§ WHAT THE TASK REQUIRES
Give every entry again, unchanged, and leave its images out.

** Start PROVIDED INFORMATION **

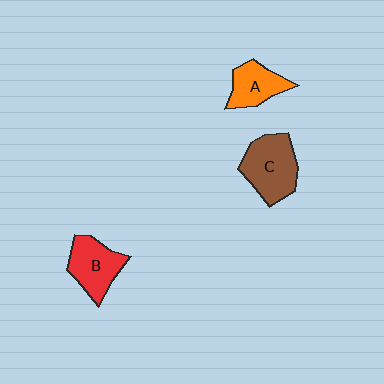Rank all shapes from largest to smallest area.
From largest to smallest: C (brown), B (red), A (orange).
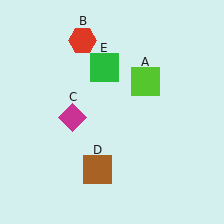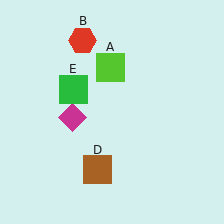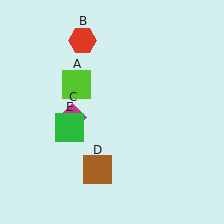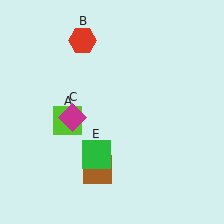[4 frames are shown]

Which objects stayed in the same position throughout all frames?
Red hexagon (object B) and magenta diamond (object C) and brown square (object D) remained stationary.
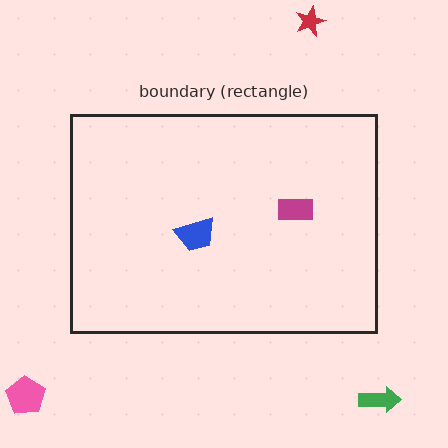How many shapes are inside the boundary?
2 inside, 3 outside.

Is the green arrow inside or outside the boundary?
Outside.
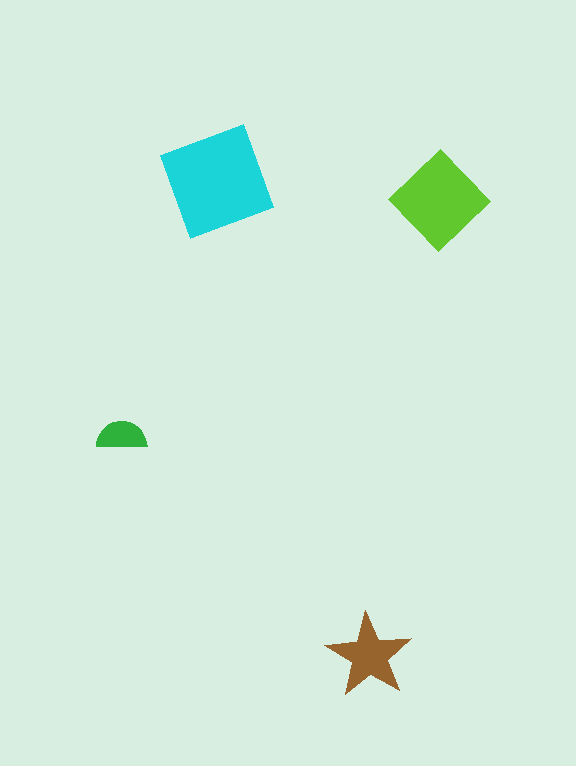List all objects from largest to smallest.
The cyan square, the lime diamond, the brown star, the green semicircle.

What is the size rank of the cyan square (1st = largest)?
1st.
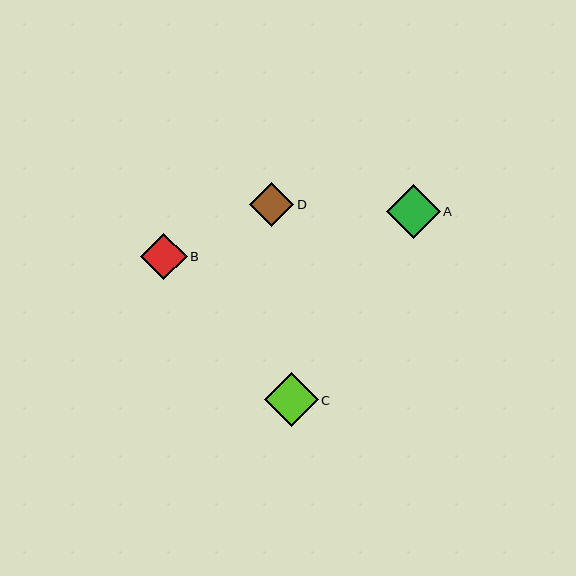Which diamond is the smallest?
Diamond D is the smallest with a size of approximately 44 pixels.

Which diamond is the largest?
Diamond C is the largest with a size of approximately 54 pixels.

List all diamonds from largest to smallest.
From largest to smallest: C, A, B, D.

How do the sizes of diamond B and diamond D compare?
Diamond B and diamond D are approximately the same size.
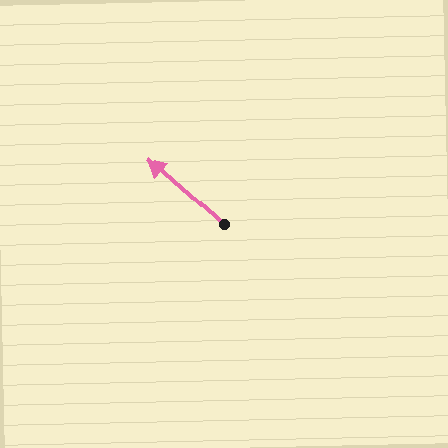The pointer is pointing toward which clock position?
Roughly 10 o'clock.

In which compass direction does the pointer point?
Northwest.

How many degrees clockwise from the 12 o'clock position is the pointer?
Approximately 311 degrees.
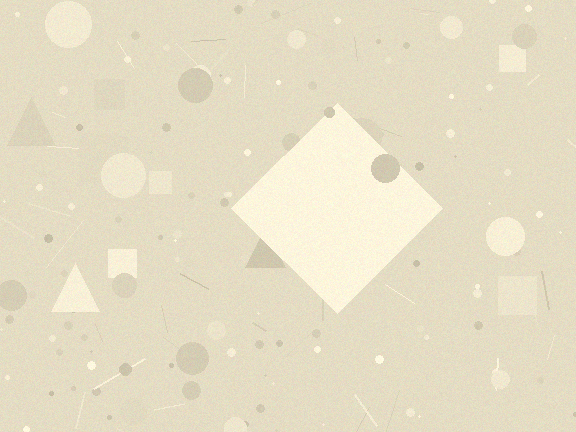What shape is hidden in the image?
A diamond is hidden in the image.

** End PROVIDED INFORMATION **

§ WRITTEN REPLY
Rank all shapes from largest to smallest area.
From largest to smallest: C (brown), B (red), A (orange).
[4 frames are shown]

Which objects stayed in the same position throughout all frames?
Red hexagon (object B) and magenta diamond (object C) and brown square (object D) remained stationary.
How many shapes are inside the boundary?
2 inside, 3 outside.

Is the green arrow inside or outside the boundary?
Outside.
List all objects from largest to smallest.
The cyan square, the lime diamond, the brown star, the green semicircle.

What is the size rank of the cyan square (1st = largest)?
1st.
Which diamond is the smallest?
Diamond D is the smallest with a size of approximately 44 pixels.

Which diamond is the largest?
Diamond C is the largest with a size of approximately 54 pixels.

List all diamonds from largest to smallest.
From largest to smallest: C, A, B, D.

How do the sizes of diamond B and diamond D compare?
Diamond B and diamond D are approximately the same size.
The pointer is pointing toward which clock position?
Roughly 10 o'clock.

In which compass direction does the pointer point?
Northwest.

How many degrees clockwise from the 12 o'clock position is the pointer?
Approximately 311 degrees.
What shape is hidden in the image?
A diamond is hidden in the image.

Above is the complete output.